(Dataset rows)
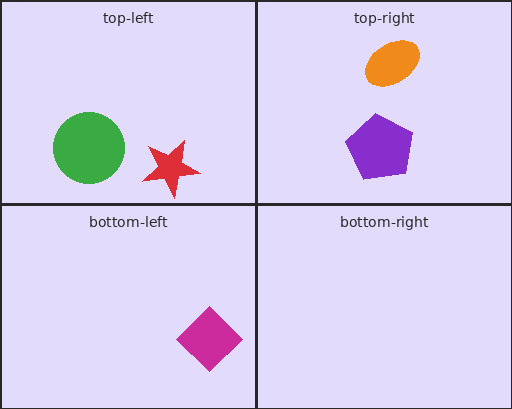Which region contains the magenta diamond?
The bottom-left region.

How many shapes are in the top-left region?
2.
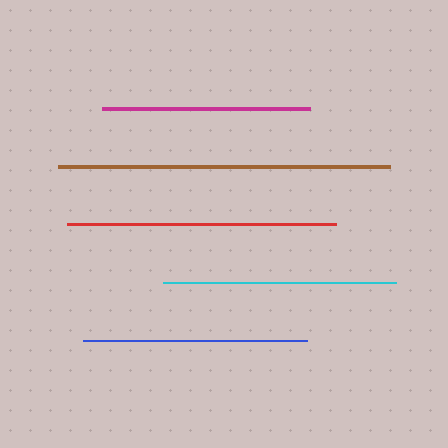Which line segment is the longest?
The brown line is the longest at approximately 333 pixels.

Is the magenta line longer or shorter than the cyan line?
The cyan line is longer than the magenta line.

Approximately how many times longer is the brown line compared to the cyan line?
The brown line is approximately 1.4 times the length of the cyan line.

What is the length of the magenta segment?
The magenta segment is approximately 208 pixels long.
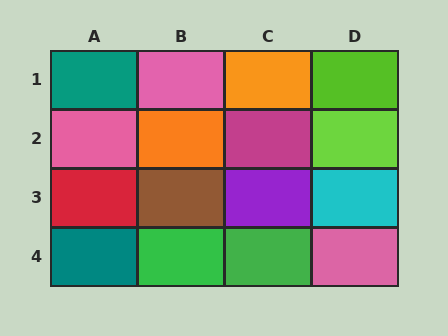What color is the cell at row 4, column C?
Green.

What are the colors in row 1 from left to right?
Teal, pink, orange, lime.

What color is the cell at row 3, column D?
Cyan.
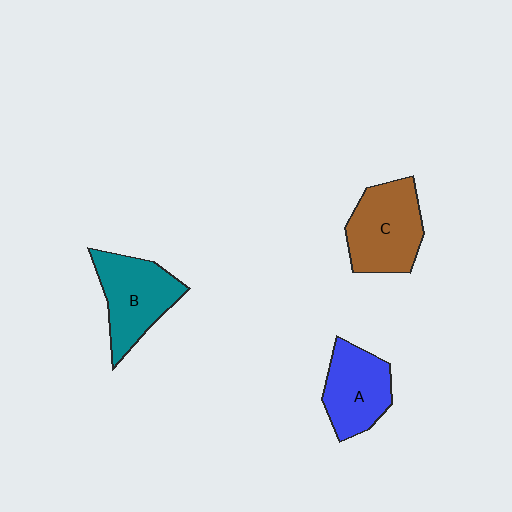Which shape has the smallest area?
Shape A (blue).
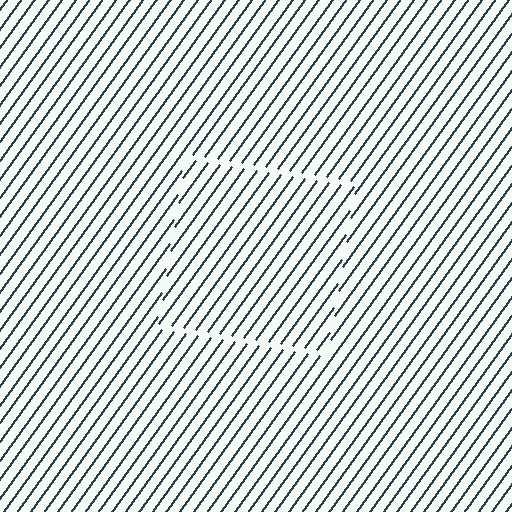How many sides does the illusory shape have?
4 sides — the line-ends trace a square.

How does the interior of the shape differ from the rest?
The interior of the shape contains the same grating, shifted by half a period — the contour is defined by the phase discontinuity where line-ends from the inner and outer gratings abut.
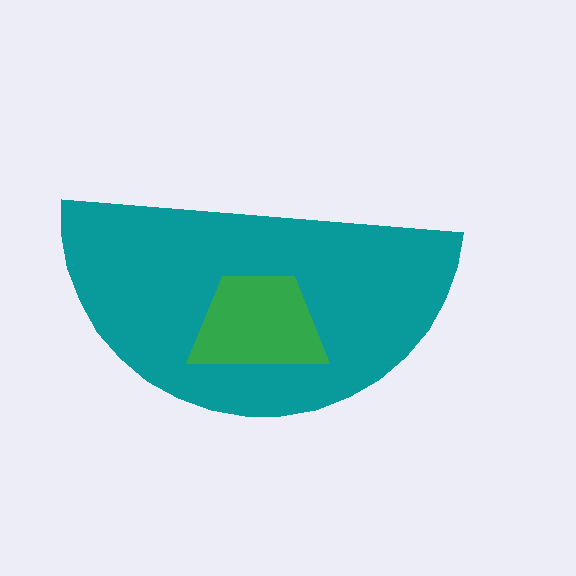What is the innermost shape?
The green trapezoid.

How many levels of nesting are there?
2.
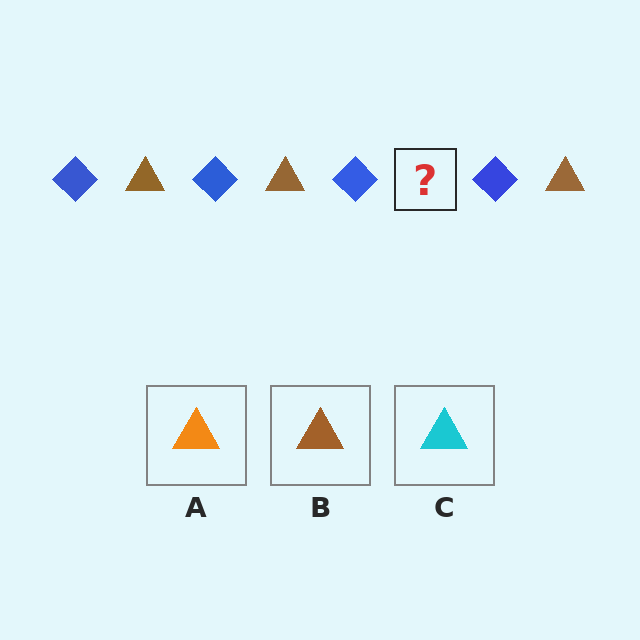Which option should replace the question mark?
Option B.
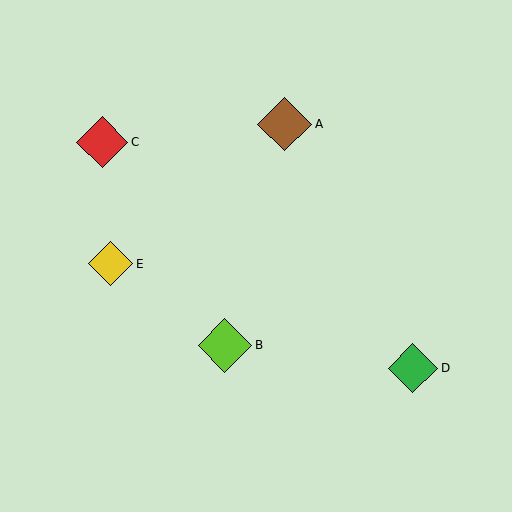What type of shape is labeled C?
Shape C is a red diamond.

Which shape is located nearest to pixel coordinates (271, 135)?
The brown diamond (labeled A) at (285, 124) is nearest to that location.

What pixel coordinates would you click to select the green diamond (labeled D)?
Click at (413, 368) to select the green diamond D.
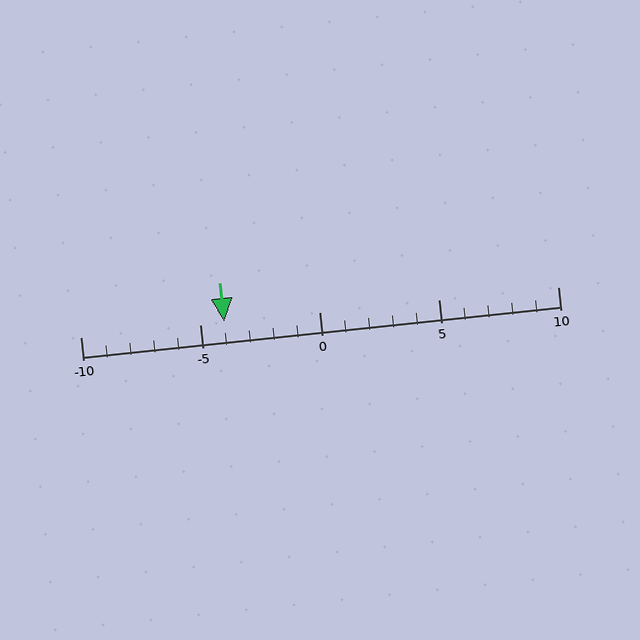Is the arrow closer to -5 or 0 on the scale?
The arrow is closer to -5.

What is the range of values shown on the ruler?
The ruler shows values from -10 to 10.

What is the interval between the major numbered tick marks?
The major tick marks are spaced 5 units apart.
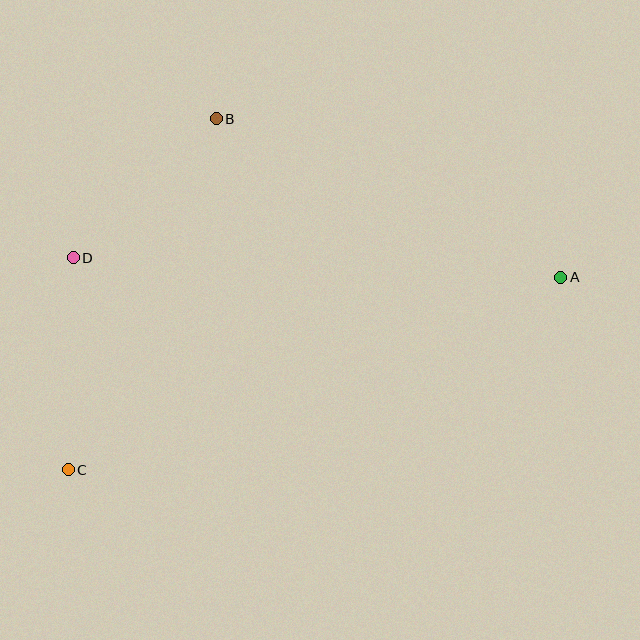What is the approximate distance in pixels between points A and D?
The distance between A and D is approximately 488 pixels.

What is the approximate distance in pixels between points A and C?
The distance between A and C is approximately 529 pixels.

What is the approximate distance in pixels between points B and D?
The distance between B and D is approximately 199 pixels.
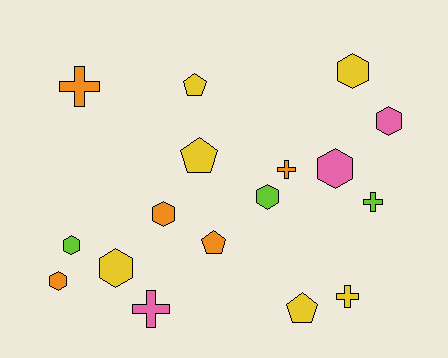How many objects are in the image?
There are 17 objects.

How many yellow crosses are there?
There is 1 yellow cross.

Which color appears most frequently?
Yellow, with 6 objects.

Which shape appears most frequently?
Hexagon, with 8 objects.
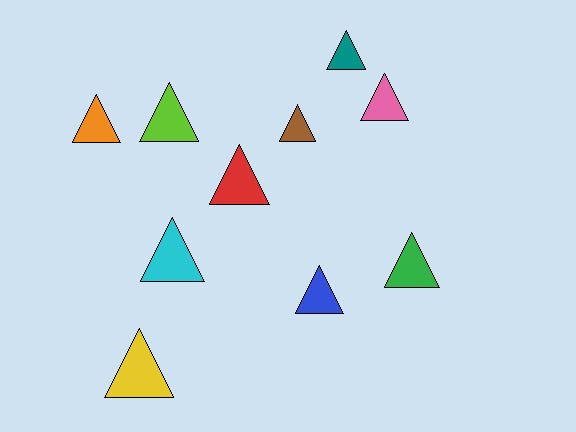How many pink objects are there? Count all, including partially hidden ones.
There is 1 pink object.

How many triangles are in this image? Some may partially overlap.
There are 10 triangles.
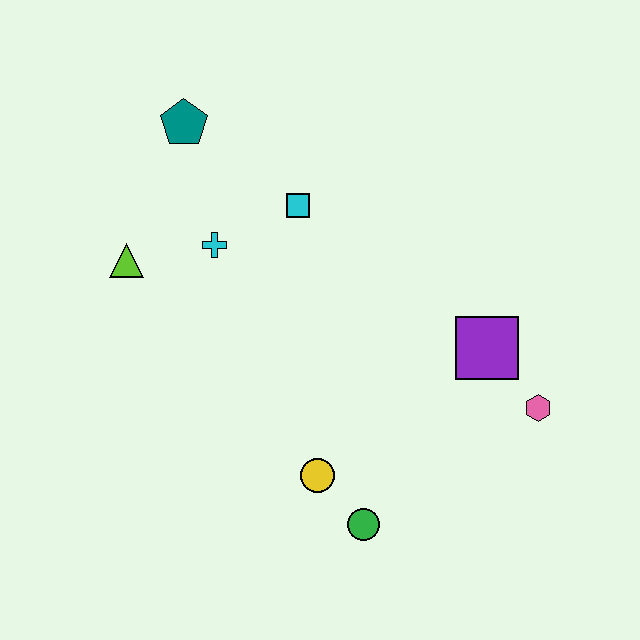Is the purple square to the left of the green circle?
No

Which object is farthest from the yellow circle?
The teal pentagon is farthest from the yellow circle.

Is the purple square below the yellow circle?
No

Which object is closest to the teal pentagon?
The cyan cross is closest to the teal pentagon.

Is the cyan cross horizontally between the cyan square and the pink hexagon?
No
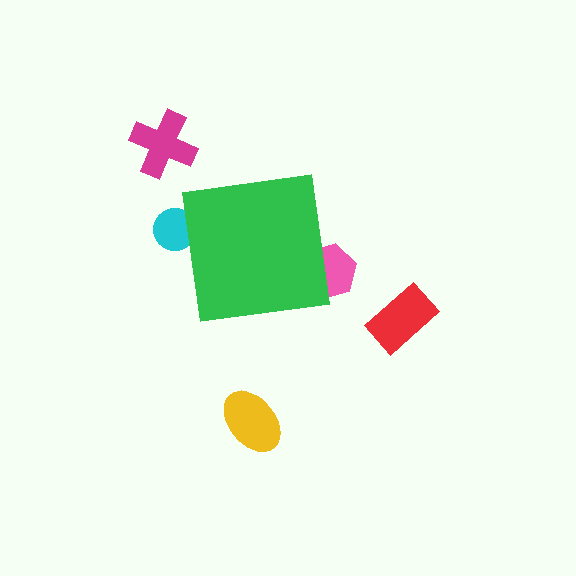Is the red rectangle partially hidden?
No, the red rectangle is fully visible.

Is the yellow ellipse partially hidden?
No, the yellow ellipse is fully visible.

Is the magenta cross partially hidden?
No, the magenta cross is fully visible.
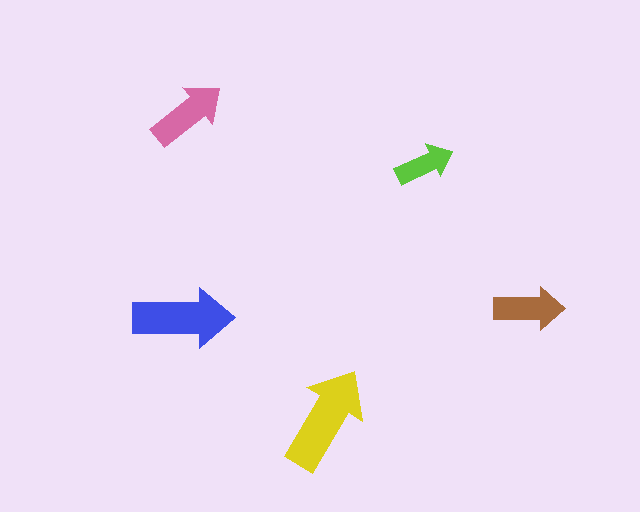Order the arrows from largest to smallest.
the yellow one, the blue one, the pink one, the brown one, the lime one.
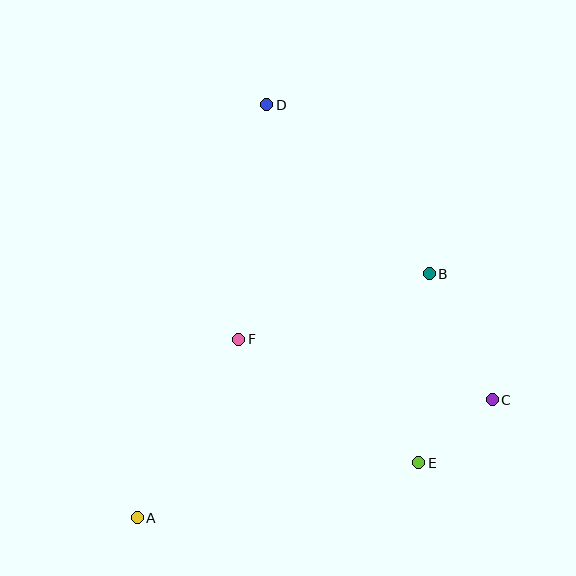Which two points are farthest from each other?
Points A and D are farthest from each other.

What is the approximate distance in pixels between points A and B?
The distance between A and B is approximately 381 pixels.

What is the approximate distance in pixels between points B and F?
The distance between B and F is approximately 202 pixels.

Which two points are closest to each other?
Points C and E are closest to each other.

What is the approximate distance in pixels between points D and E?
The distance between D and E is approximately 389 pixels.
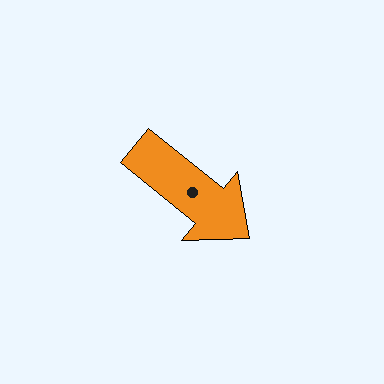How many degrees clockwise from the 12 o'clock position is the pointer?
Approximately 129 degrees.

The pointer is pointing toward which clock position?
Roughly 4 o'clock.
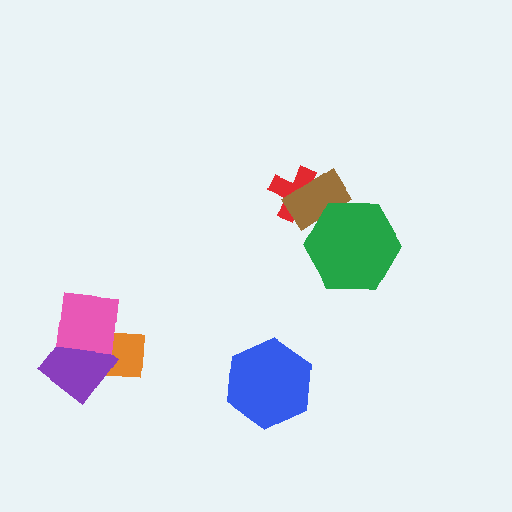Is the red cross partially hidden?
Yes, it is partially covered by another shape.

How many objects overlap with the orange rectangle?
2 objects overlap with the orange rectangle.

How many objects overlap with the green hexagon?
1 object overlaps with the green hexagon.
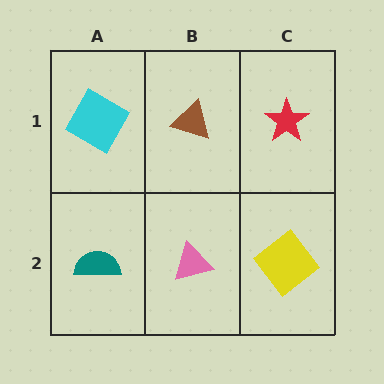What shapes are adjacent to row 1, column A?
A teal semicircle (row 2, column A), a brown triangle (row 1, column B).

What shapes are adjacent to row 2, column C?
A red star (row 1, column C), a pink triangle (row 2, column B).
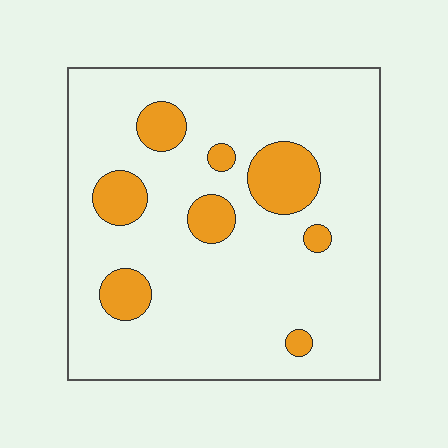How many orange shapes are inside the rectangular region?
8.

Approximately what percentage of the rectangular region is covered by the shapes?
Approximately 15%.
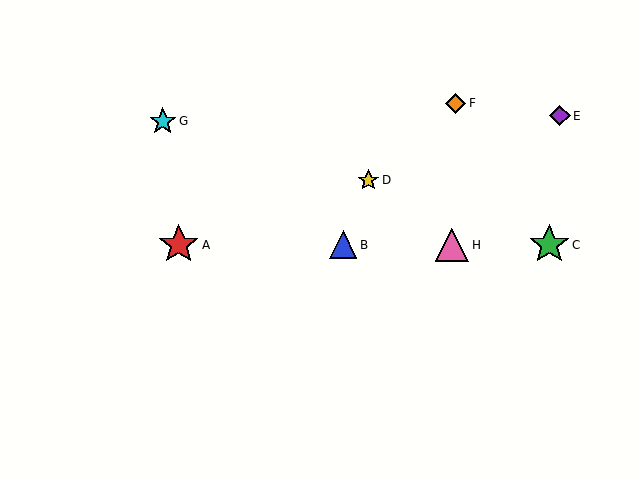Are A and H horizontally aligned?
Yes, both are at y≈245.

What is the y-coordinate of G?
Object G is at y≈121.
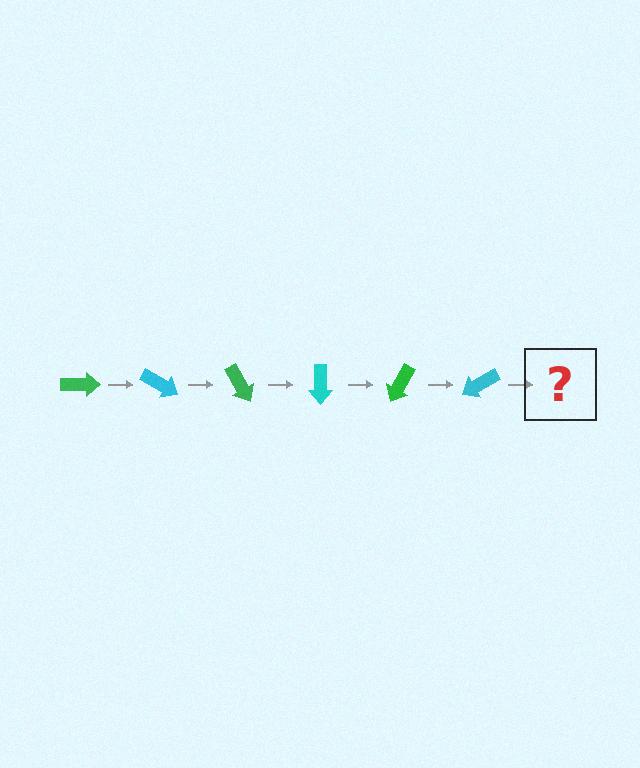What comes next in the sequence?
The next element should be a green arrow, rotated 180 degrees clockwise from the start.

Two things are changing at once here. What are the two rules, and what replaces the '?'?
The two rules are that it rotates 30 degrees clockwise each step and the color cycles through green and cyan. The '?' should be a green arrow, rotated 180 degrees clockwise from the start.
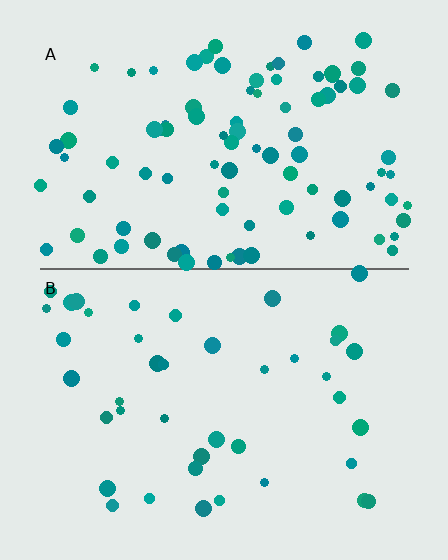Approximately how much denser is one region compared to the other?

▶ _PROBLEM STATEMENT_:
Pictures appear in the records above. Output everything except them, exactly.

▶ _CORRECT RESULT_:
Which region contains the magenta diamond?
The bottom-left region.

How many shapes are in the top-left region?
2.
Which line segment is the longest?
The brown line is the longest at approximately 333 pixels.

Is the magenta line longer or shorter than the cyan line?
The cyan line is longer than the magenta line.

Approximately how many times longer is the brown line compared to the cyan line?
The brown line is approximately 1.4 times the length of the cyan line.

What is the length of the magenta segment?
The magenta segment is approximately 208 pixels long.
What color is the cell at row 4, column C?
Green.

What are the colors in row 1 from left to right?
Teal, pink, orange, lime.

What color is the cell at row 3, column D?
Cyan.
Which shape has the smallest area?
Shape A (blue).
How many sides does the illusory shape have?
4 sides — the line-ends trace a square.

How does the interior of the shape differ from the rest?
The interior of the shape contains the same grating, shifted by half a period — the contour is defined by the phase discontinuity where line-ends from the inner and outer gratings abut.
What is the innermost shape?
The green trapezoid.

How many levels of nesting are there?
2.
Which option should replace the question mark?
Option B.
What type of shape is labeled C?
Shape C is a red diamond.

Which shape is located nearest to pixel coordinates (271, 135)?
The brown diamond (labeled A) at (285, 124) is nearest to that location.

What pixel coordinates would you click to select the green diamond (labeled D)?
Click at (413, 368) to select the green diamond D.
Is the arrow closer to -5 or 0 on the scale?
The arrow is closer to -5.

What is the range of values shown on the ruler?
The ruler shows values from -10 to 10.

What is the interval between the major numbered tick marks?
The major tick marks are spaced 5 units apart.
What is the approximate distance in pixels between points A and D?
The distance between A and D is approximately 488 pixels.

What is the approximate distance in pixels between points A and C?
The distance between A and C is approximately 529 pixels.

What is the approximate distance in pixels between points B and D?
The distance between B and D is approximately 199 pixels.
How many objects are in the image?
There are 17 objects.

How many yellow crosses are there?
There is 1 yellow cross.

Which color appears most frequently?
Yellow, with 6 objects.

Which shape appears most frequently?
Hexagon, with 8 objects.
How many pink objects are there? Count all, including partially hidden ones.
There is 1 pink object.

How many triangles are in this image? Some may partially overlap.
There are 10 triangles.
Is the purple square to the left of the green circle?
No

Which object is farthest from the yellow circle?
The teal pentagon is farthest from the yellow circle.

Is the purple square below the yellow circle?
No

Which object is closest to the teal pentagon?
The cyan cross is closest to the teal pentagon.

Is the cyan cross horizontally between the cyan square and the pink hexagon?
No
Is the red rectangle partially hidden?
No, the red rectangle is fully visible.

Is the yellow ellipse partially hidden?
No, the yellow ellipse is fully visible.

Is the magenta cross partially hidden?
No, the magenta cross is fully visible.
Order the arrows from largest to smallest.
the yellow one, the blue one, the pink one, the brown one, the lime one.
Which two points are farthest from each other?
Points A and D are farthest from each other.

What is the approximate distance in pixels between points A and B?
The distance between A and B is approximately 381 pixels.

What is the approximate distance in pixels between points B and F?
The distance between B and F is approximately 202 pixels.

Which two points are closest to each other?
Points C and E are closest to each other.

What is the approximate distance in pixels between points D and E?
The distance between D and E is approximately 389 pixels.
How many degrees clockwise from the 12 o'clock position is the pointer?
Approximately 129 degrees.

The pointer is pointing toward which clock position?
Roughly 4 o'clock.
Is the red cross partially hidden?
Yes, it is partially covered by another shape.

How many objects overlap with the orange rectangle?
2 objects overlap with the orange rectangle.

How many objects overlap with the green hexagon?
1 object overlaps with the green hexagon.
What shapes are adjacent to row 1, column A?
A teal semicircle (row 2, column A), a brown triangle (row 1, column B).

What shapes are adjacent to row 2, column C?
A red star (row 1, column C), a pink triangle (row 2, column B).
How many orange shapes are inside the rectangular region?
8.

Approximately what percentage of the rectangular region is covered by the shapes?
Approximately 15%.
Are A and H horizontally aligned?
Yes, both are at y≈245.

What is the y-coordinate of G?
Object G is at y≈121.
What comes next in the sequence?
The next element should be a green arrow, rotated 180 degrees clockwise from the start.

Two things are changing at once here. What are the two rules, and what replaces the '?'?
The two rules are that it rotates 30 degrees clockwise each step and the color cycles through green and cyan. The '?' should be a green arrow, rotated 180 degrees clockwise from the start.
Approximately how much denser is one region compared to the other?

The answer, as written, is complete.